The task: Set each entry down verbatim, omitting images.
Supplied records start
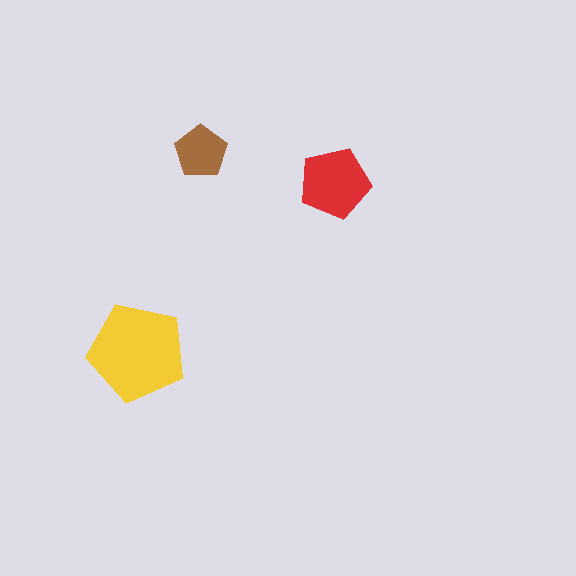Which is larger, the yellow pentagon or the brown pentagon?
The yellow one.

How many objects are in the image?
There are 3 objects in the image.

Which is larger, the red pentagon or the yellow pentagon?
The yellow one.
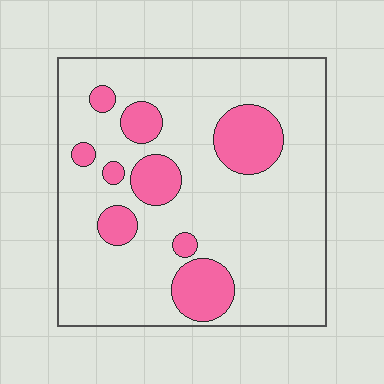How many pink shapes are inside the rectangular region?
9.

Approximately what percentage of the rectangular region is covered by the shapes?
Approximately 20%.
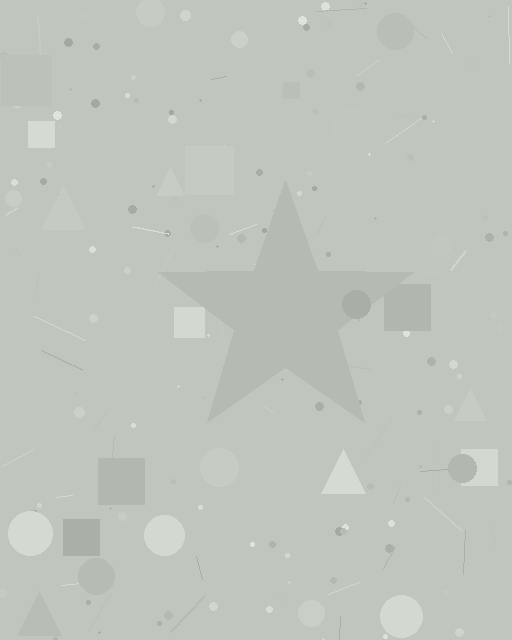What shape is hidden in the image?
A star is hidden in the image.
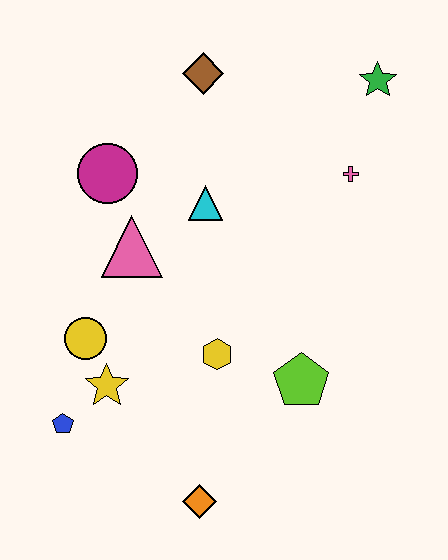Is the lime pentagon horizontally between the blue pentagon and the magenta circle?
No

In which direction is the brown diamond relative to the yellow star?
The brown diamond is above the yellow star.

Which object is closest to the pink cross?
The green star is closest to the pink cross.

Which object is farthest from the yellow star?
The green star is farthest from the yellow star.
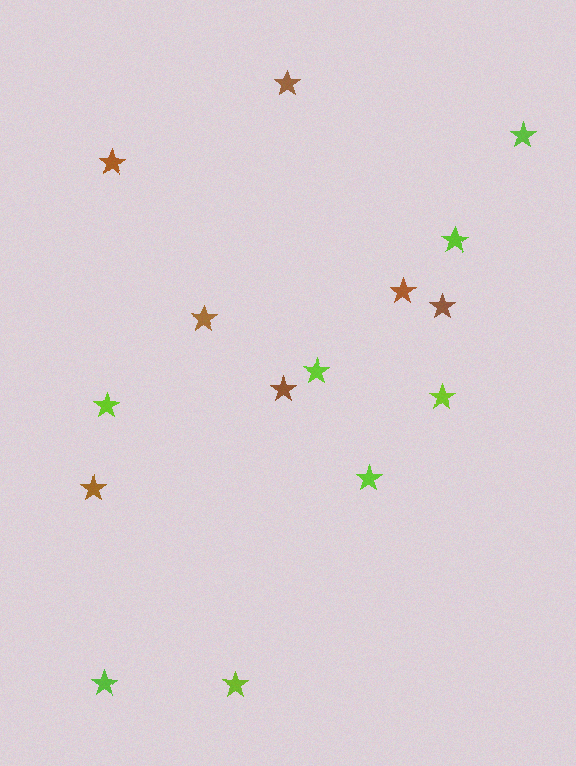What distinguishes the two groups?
There are 2 groups: one group of brown stars (7) and one group of lime stars (8).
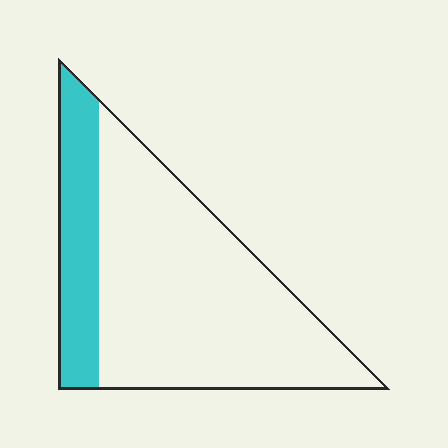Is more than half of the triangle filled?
No.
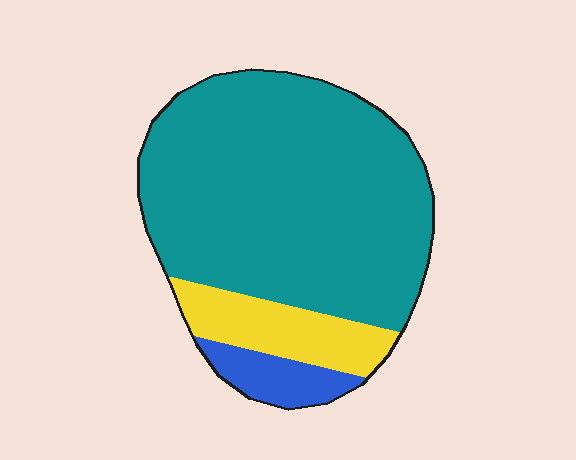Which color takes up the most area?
Teal, at roughly 75%.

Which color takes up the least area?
Blue, at roughly 10%.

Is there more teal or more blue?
Teal.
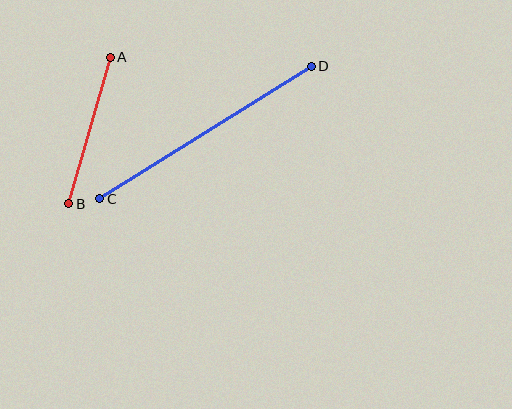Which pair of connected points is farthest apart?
Points C and D are farthest apart.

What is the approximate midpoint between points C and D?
The midpoint is at approximately (206, 132) pixels.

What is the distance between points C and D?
The distance is approximately 249 pixels.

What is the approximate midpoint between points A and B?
The midpoint is at approximately (90, 130) pixels.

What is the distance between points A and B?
The distance is approximately 153 pixels.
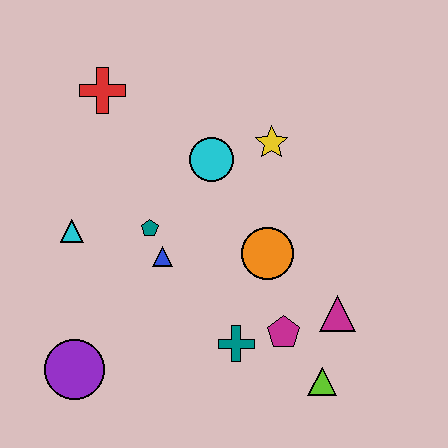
Supplied records end
Reply:
Which is larger, the yellow pentagon or the brown pentagon?
The yellow one.

How many objects are in the image?
There are 3 objects in the image.

Which is larger, the red pentagon or the yellow pentagon?
The yellow one.
How many pink shapes are inside the rectangular region?
9.

Approximately what percentage of the rectangular region is covered by the shapes?
Approximately 20%.
What shape is hidden in the image?
A star is hidden in the image.
Is the lime pentagon horizontally between the blue pentagon and the magenta circle?
No

In which direction is the brown diamond relative to the yellow star?
The brown diamond is above the yellow star.

Which object is closest to the pink cross?
The green star is closest to the pink cross.

Which object is farthest from the yellow star?
The green star is farthest from the yellow star.
What distinguishes the two groups?
There are 2 groups: one group of brown stars (7) and one group of lime stars (8).
Is more than half of the triangle filled?
No.
Which color takes up the most area?
Teal, at roughly 75%.

Which color takes up the least area?
Blue, at roughly 10%.

Is there more teal or more blue?
Teal.
Which pair of connected points is farthest apart?
Points C and D are farthest apart.

What is the approximate midpoint between points C and D?
The midpoint is at approximately (206, 132) pixels.

What is the distance between points C and D?
The distance is approximately 249 pixels.

What is the approximate midpoint between points A and B?
The midpoint is at approximately (90, 130) pixels.

What is the distance between points A and B?
The distance is approximately 153 pixels.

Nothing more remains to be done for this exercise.